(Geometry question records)
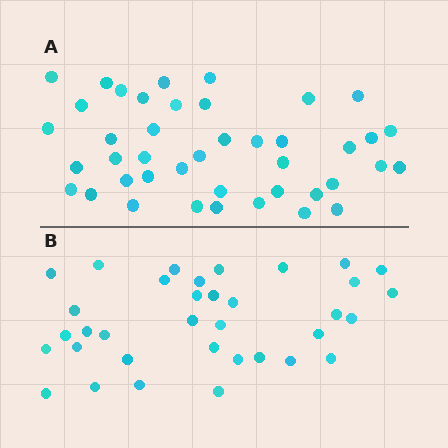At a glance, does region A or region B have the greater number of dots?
Region A (the top region) has more dots.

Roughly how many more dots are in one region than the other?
Region A has roughly 8 or so more dots than region B.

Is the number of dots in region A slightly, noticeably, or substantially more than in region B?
Region A has only slightly more — the two regions are fairly close. The ratio is roughly 1.2 to 1.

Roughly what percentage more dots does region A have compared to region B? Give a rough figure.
About 20% more.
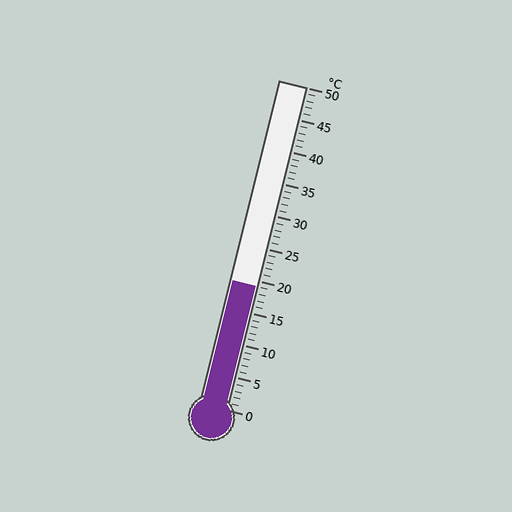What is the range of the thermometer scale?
The thermometer scale ranges from 0°C to 50°C.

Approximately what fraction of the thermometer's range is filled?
The thermometer is filled to approximately 40% of its range.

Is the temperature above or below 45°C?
The temperature is below 45°C.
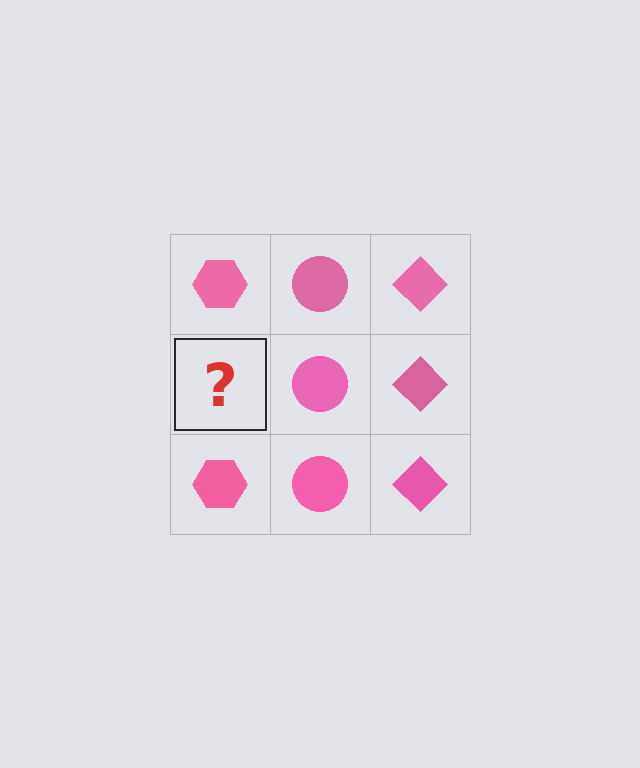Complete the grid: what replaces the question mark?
The question mark should be replaced with a pink hexagon.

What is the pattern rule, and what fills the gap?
The rule is that each column has a consistent shape. The gap should be filled with a pink hexagon.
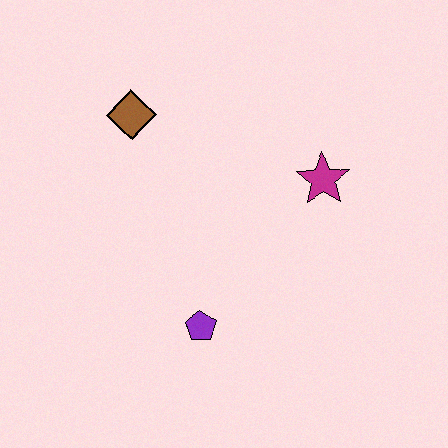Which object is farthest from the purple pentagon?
The brown diamond is farthest from the purple pentagon.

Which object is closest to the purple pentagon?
The magenta star is closest to the purple pentagon.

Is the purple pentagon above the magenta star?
No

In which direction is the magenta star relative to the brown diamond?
The magenta star is to the right of the brown diamond.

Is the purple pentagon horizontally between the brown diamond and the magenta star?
Yes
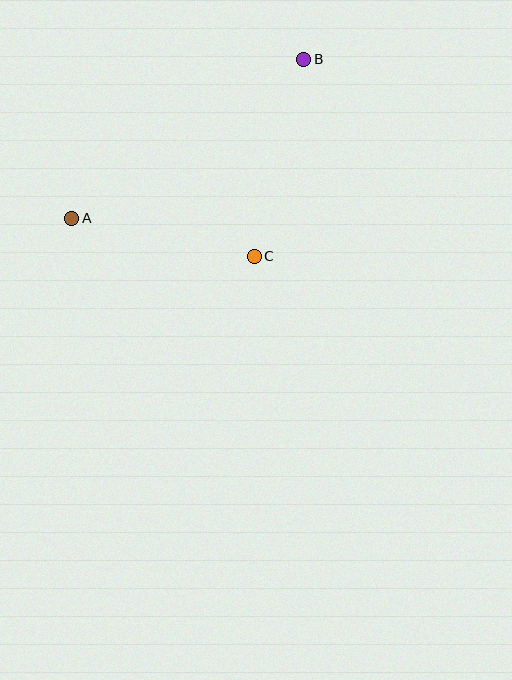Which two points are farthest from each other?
Points A and B are farthest from each other.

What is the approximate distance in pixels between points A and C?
The distance between A and C is approximately 187 pixels.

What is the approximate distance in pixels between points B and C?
The distance between B and C is approximately 203 pixels.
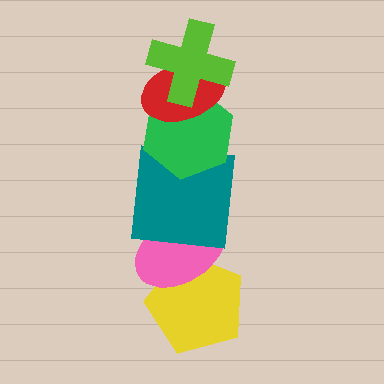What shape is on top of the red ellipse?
The lime cross is on top of the red ellipse.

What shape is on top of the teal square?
The green hexagon is on top of the teal square.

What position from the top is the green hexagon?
The green hexagon is 3rd from the top.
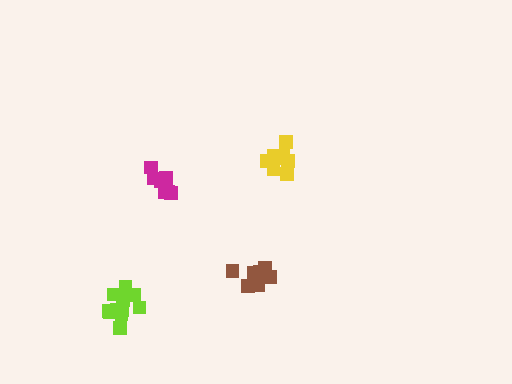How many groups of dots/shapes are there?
There are 4 groups.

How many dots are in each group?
Group 1: 8 dots, Group 2: 8 dots, Group 3: 8 dots, Group 4: 13 dots (37 total).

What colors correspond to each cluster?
The clusters are colored: yellow, magenta, brown, lime.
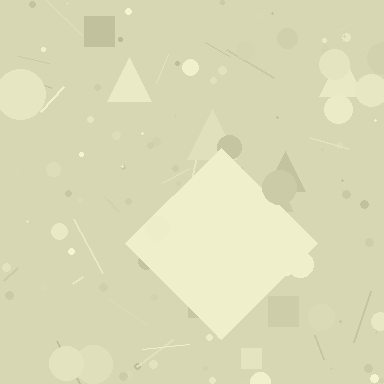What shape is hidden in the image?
A diamond is hidden in the image.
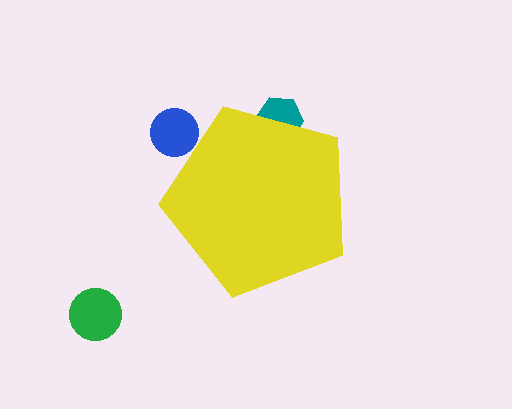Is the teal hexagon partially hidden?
Yes, the teal hexagon is partially hidden behind the yellow pentagon.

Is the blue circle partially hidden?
No, the blue circle is fully visible.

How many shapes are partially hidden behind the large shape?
1 shape is partially hidden.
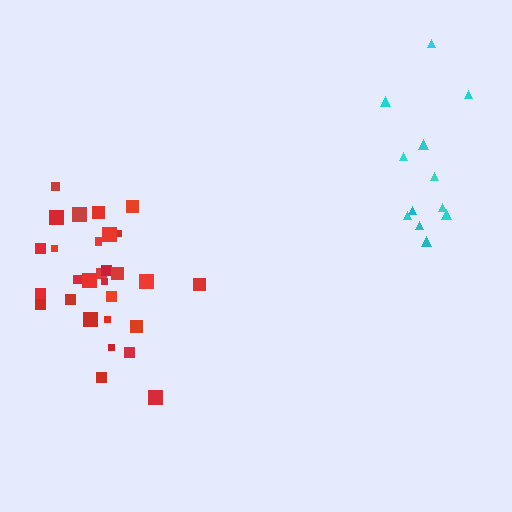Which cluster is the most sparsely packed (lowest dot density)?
Cyan.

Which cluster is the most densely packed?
Red.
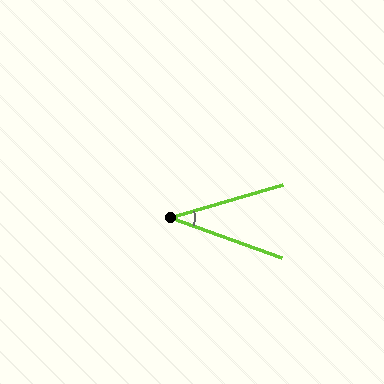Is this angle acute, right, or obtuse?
It is acute.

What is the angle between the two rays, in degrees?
Approximately 36 degrees.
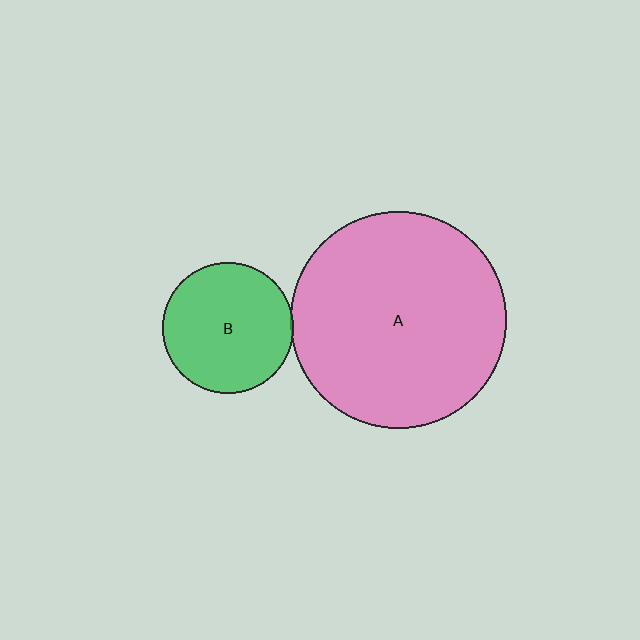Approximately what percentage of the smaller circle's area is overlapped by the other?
Approximately 5%.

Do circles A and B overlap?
Yes.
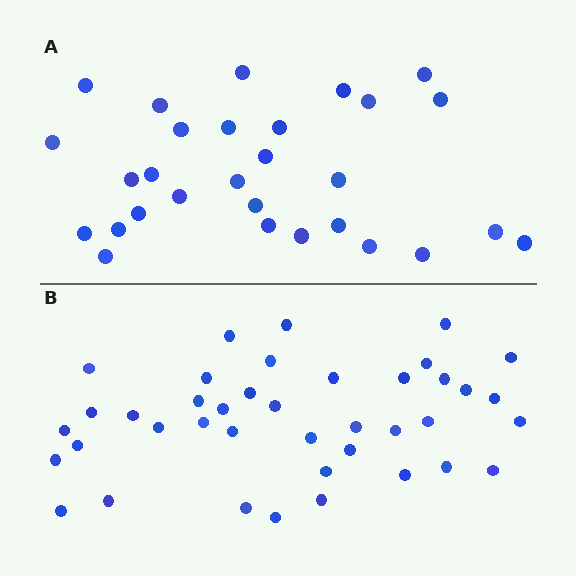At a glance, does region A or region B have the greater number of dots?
Region B (the bottom region) has more dots.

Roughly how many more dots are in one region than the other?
Region B has roughly 12 or so more dots than region A.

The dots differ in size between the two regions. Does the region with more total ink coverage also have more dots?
No. Region A has more total ink coverage because its dots are larger, but region B actually contains more individual dots. Total area can be misleading — the number of items is what matters here.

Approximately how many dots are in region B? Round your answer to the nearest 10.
About 40 dots.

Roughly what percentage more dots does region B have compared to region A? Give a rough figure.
About 40% more.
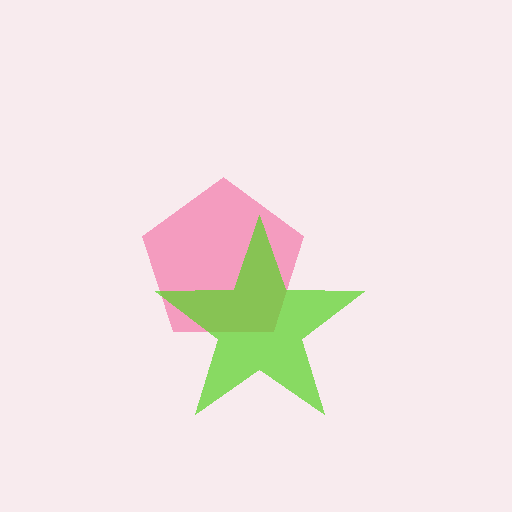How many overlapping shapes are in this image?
There are 2 overlapping shapes in the image.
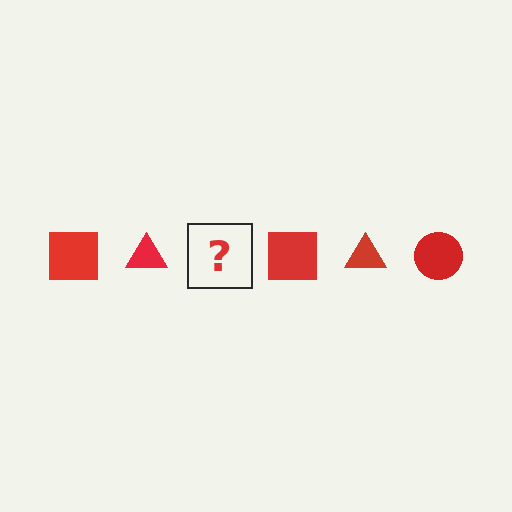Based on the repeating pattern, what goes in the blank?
The blank should be a red circle.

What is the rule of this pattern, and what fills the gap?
The rule is that the pattern cycles through square, triangle, circle shapes in red. The gap should be filled with a red circle.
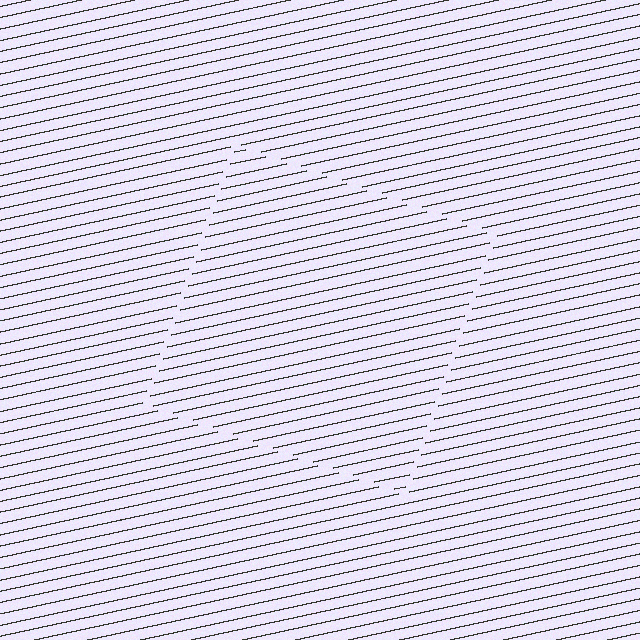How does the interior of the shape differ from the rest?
The interior of the shape contains the same grating, shifted by half a period — the contour is defined by the phase discontinuity where line-ends from the inner and outer gratings abut.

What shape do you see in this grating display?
An illusory square. The interior of the shape contains the same grating, shifted by half a period — the contour is defined by the phase discontinuity where line-ends from the inner and outer gratings abut.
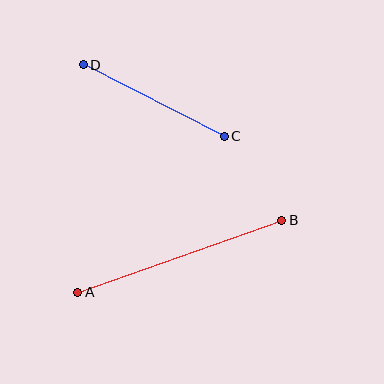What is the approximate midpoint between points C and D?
The midpoint is at approximately (154, 101) pixels.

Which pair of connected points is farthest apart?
Points A and B are farthest apart.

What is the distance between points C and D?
The distance is approximately 158 pixels.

> [Aim of the task] Output all of the records exactly as they appear above, but not the pictures.

> [Expected output]
At a glance, does region A or region B have the greater number of dots?
Region A (the top region) has more dots.

Roughly how many more dots are in one region than the other?
Region A has roughly 8 or so more dots than region B.

Is the number of dots in region A slightly, noticeably, or substantially more than in region B?
Region A has only slightly more — the two regions are fairly close. The ratio is roughly 1.2 to 1.

Roughly what percentage more dots does region A have compared to region B? Give a rough figure.
About 20% more.
What is the range of the thermometer scale?
The thermometer scale ranges from 0°C to 50°C.

Approximately what fraction of the thermometer's range is filled?
The thermometer is filled to approximately 40% of its range.

Is the temperature above or below 45°C?
The temperature is below 45°C.
Complete the grid: what replaces the question mark?
The question mark should be replaced with a pink hexagon.

What is the pattern rule, and what fills the gap?
The rule is that each column has a consistent shape. The gap should be filled with a pink hexagon.
Which object is farthest from the purple pentagon?
The brown diamond is farthest from the purple pentagon.

Which object is closest to the purple pentagon?
The magenta star is closest to the purple pentagon.

Is the purple pentagon above the magenta star?
No

In which direction is the magenta star relative to the brown diamond?
The magenta star is to the right of the brown diamond.

Is the purple pentagon horizontally between the brown diamond and the magenta star?
Yes
Which two points are farthest from each other?
Points A and B are farthest from each other.

What is the approximate distance in pixels between points A and C?
The distance between A and C is approximately 187 pixels.

What is the approximate distance in pixels between points B and C?
The distance between B and C is approximately 203 pixels.
What shape is on top of the red ellipse?
The lime cross is on top of the red ellipse.

What shape is on top of the teal square?
The green hexagon is on top of the teal square.

What position from the top is the green hexagon?
The green hexagon is 3rd from the top.
How many groups of dots/shapes are there?
There are 4 groups.

How many dots are in each group?
Group 1: 8 dots, Group 2: 8 dots, Group 3: 8 dots, Group 4: 13 dots (37 total).

What colors correspond to each cluster?
The clusters are colored: yellow, magenta, brown, lime.
What shape is hidden in the image?
A diamond is hidden in the image.
Is the teal hexagon partially hidden?
Yes, the teal hexagon is partially hidden behind the yellow pentagon.

Is the blue circle partially hidden?
No, the blue circle is fully visible.

How many shapes are partially hidden behind the large shape?
1 shape is partially hidden.
Which cluster is the most sparsely packed (lowest dot density)?
Cyan.

Which cluster is the most densely packed?
Red.
Is this angle acute, right, or obtuse?
It is acute.

What is the angle between the two rays, in degrees?
Approximately 36 degrees.
Approximately what percentage of the smaller circle's area is overlapped by the other?
Approximately 5%.

Do circles A and B overlap?
Yes.
At a glance, does region A or region B have the greater number of dots?
Region B (the bottom region) has more dots.

Roughly how many more dots are in one region than the other?
Region B has roughly 12 or so more dots than region A.

The dots differ in size between the two regions. Does the region with more total ink coverage also have more dots?
No. Region A has more total ink coverage because its dots are larger, but region B actually contains more individual dots. Total area can be misleading — the number of items is what matters here.

Approximately how many dots are in region B? Round your answer to the nearest 10.
About 40 dots.

Roughly what percentage more dots does region B have compared to region A? Give a rough figure.
About 40% more.
How many overlapping shapes are in this image?
There are 2 overlapping shapes in the image.
Based on the repeating pattern, what goes in the blank?
The blank should be a red circle.

What is the rule of this pattern, and what fills the gap?
The rule is that the pattern cycles through square, triangle, circle shapes in red. The gap should be filled with a red circle.
How does the interior of the shape differ from the rest?
The interior of the shape contains the same grating, shifted by half a period — the contour is defined by the phase discontinuity where line-ends from the inner and outer gratings abut.

What shape do you see in this grating display?
An illusory square. The interior of the shape contains the same grating, shifted by half a period — the contour is defined by the phase discontinuity where line-ends from the inner and outer gratings abut.
What is the approximate midpoint between points C and D?
The midpoint is at approximately (154, 101) pixels.

Which pair of connected points is farthest apart?
Points A and B are farthest apart.

What is the distance between points C and D?
The distance is approximately 158 pixels.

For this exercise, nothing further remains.